Quote word for word from the line holding "What is the size" to the last line below, including both, and omit any pictures.

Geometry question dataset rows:
────────────────────

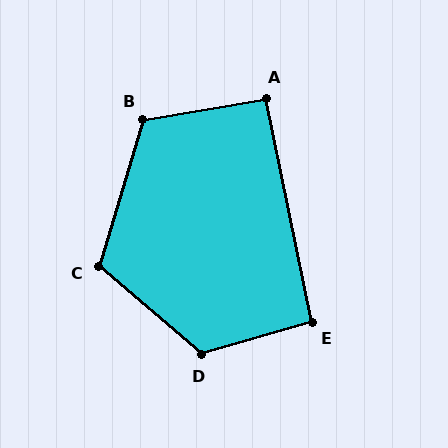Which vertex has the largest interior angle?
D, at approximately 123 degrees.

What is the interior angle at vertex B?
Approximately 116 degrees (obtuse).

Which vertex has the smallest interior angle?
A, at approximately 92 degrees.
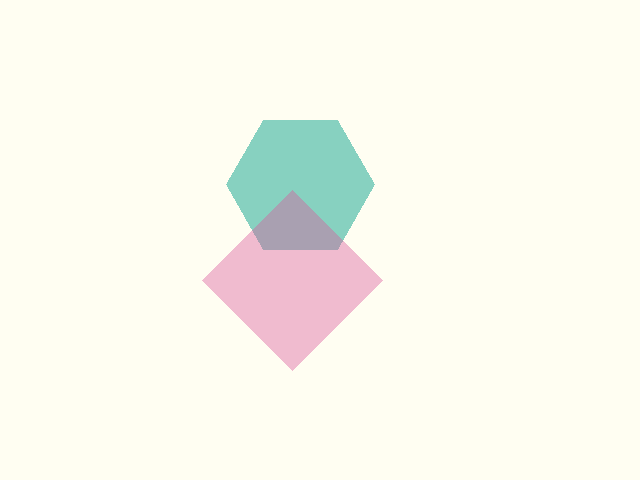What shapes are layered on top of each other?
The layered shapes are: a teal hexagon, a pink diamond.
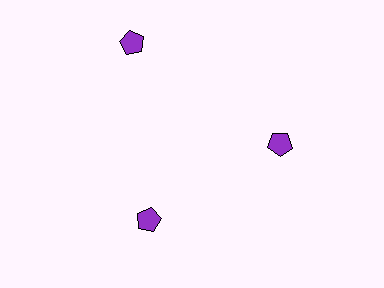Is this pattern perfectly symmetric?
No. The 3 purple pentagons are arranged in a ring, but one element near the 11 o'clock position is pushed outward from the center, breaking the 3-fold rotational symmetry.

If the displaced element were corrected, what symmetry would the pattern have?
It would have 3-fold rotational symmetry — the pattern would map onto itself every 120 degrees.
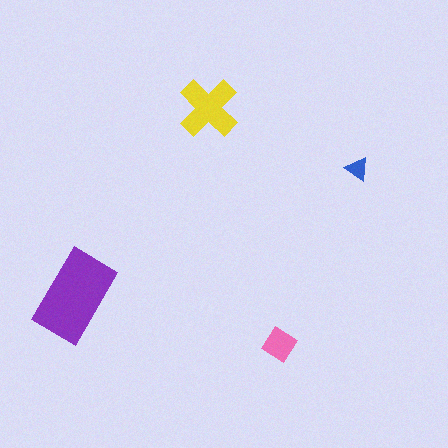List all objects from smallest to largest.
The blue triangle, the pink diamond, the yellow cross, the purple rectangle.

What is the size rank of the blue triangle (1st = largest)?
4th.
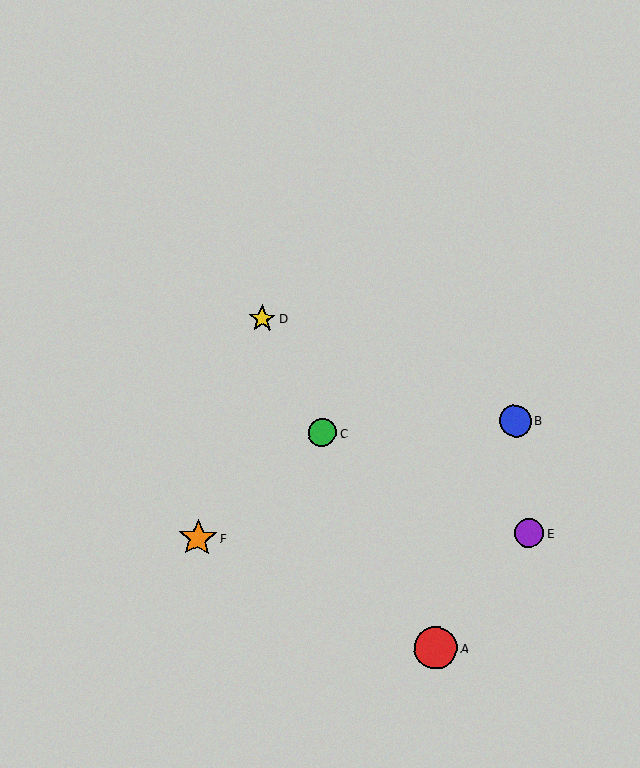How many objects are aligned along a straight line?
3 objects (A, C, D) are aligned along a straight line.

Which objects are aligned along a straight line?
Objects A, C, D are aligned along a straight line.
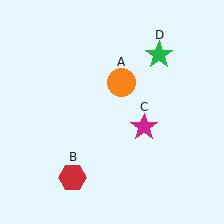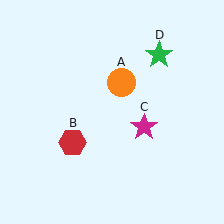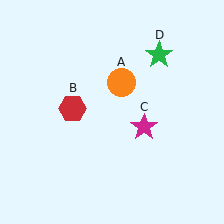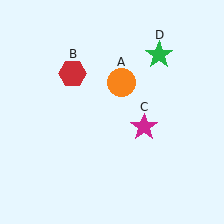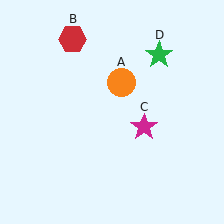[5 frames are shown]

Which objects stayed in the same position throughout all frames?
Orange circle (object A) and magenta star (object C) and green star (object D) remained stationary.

────────────────────

- Full output -
What is the size rank of the blue triangle (1st = largest)?
4th.
How many objects are aligned along a straight line?
3 objects (A, C, D) are aligned along a straight line.

Which objects are aligned along a straight line?
Objects A, C, D are aligned along a straight line.
[5 frames are shown]

Which objects stayed in the same position throughout all frames?
Orange circle (object A) and magenta star (object C) and green star (object D) remained stationary.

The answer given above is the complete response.